[A block of data]
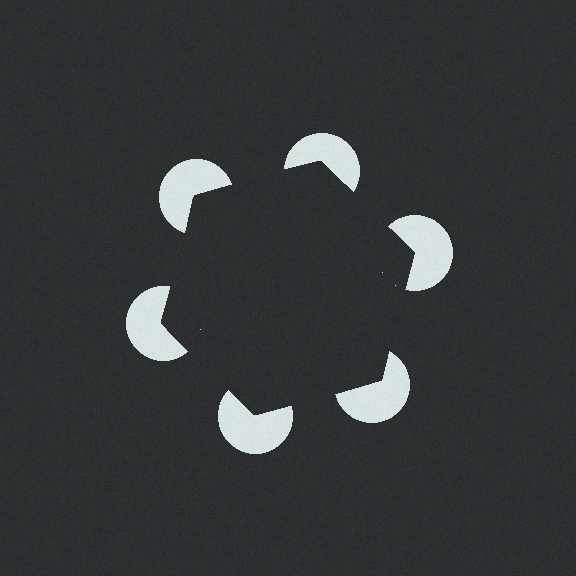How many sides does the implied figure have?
6 sides.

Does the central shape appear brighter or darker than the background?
It typically appears slightly darker than the background, even though no actual brightness change is drawn.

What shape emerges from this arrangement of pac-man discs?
An illusory hexagon — its edges are inferred from the aligned wedge cuts in the pac-man discs, not physically drawn.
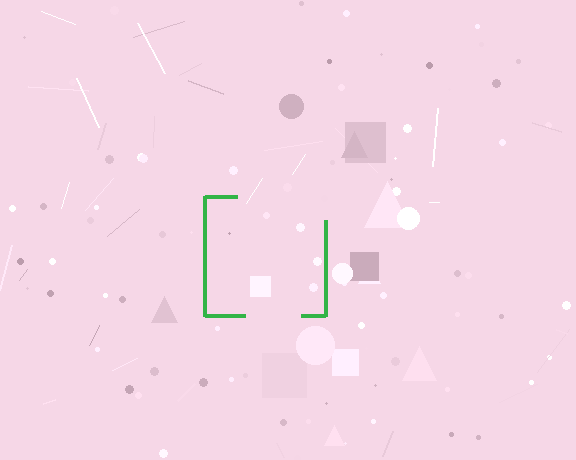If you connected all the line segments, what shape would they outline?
They would outline a square.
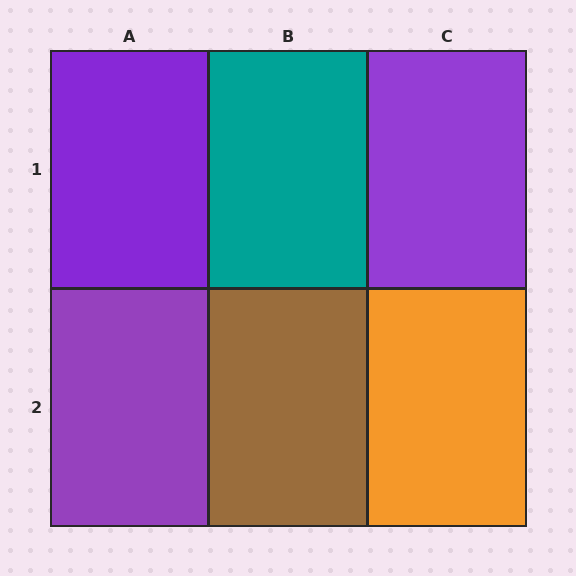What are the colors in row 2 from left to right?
Purple, brown, orange.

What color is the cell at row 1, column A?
Purple.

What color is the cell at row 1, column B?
Teal.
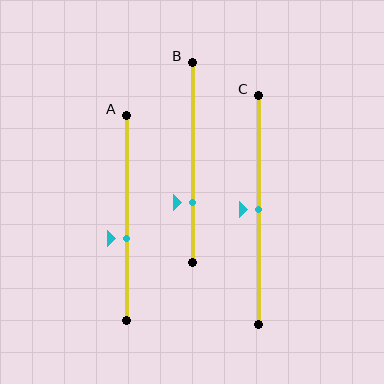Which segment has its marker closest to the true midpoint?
Segment C has its marker closest to the true midpoint.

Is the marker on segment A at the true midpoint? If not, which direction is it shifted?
No, the marker on segment A is shifted downward by about 10% of the segment length.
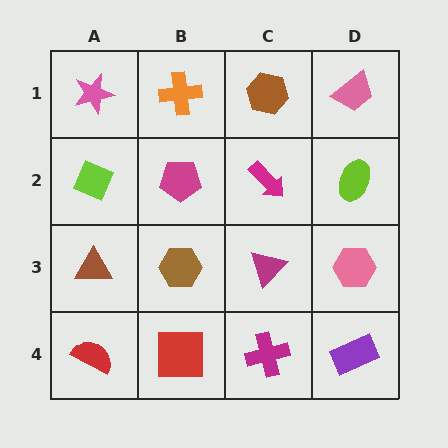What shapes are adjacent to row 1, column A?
A lime diamond (row 2, column A), an orange cross (row 1, column B).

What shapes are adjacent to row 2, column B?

DIRECTION: Give again exactly the lines from the one holding "What shapes are adjacent to row 1, column A?" to the final line of the records, both ends included; any pictures stay out.

WRITTEN ANSWER:
What shapes are adjacent to row 1, column A?
A lime diamond (row 2, column A), an orange cross (row 1, column B).

What shapes are adjacent to row 2, column B?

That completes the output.